WHAT IS ASKED
Pictures within the data are to be left out; everything else must be reproduced exactly.

────────

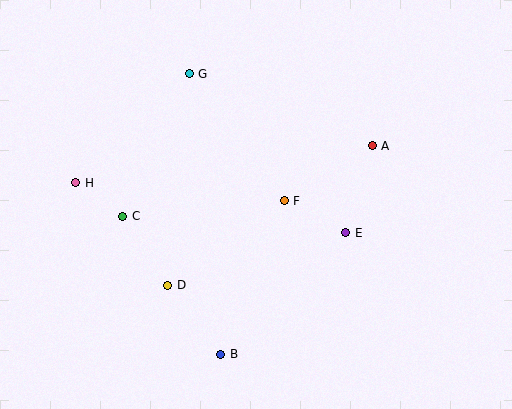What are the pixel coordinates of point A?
Point A is at (372, 146).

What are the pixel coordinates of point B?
Point B is at (221, 354).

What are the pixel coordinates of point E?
Point E is at (346, 233).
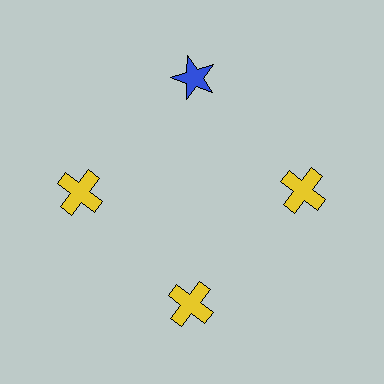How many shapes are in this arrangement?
There are 4 shapes arranged in a ring pattern.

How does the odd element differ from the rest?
It differs in both color (blue instead of yellow) and shape (star instead of cross).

────────

RESULT OF THE EXERCISE
What are the pixel coordinates of point A?
Point A is at (372, 146).

What are the pixel coordinates of point B?
Point B is at (221, 354).

What are the pixel coordinates of point E?
Point E is at (346, 233).
How many shapes are in this arrangement?
There are 4 shapes arranged in a ring pattern.

How does the odd element differ from the rest?
It differs in both color (blue instead of yellow) and shape (star instead of cross).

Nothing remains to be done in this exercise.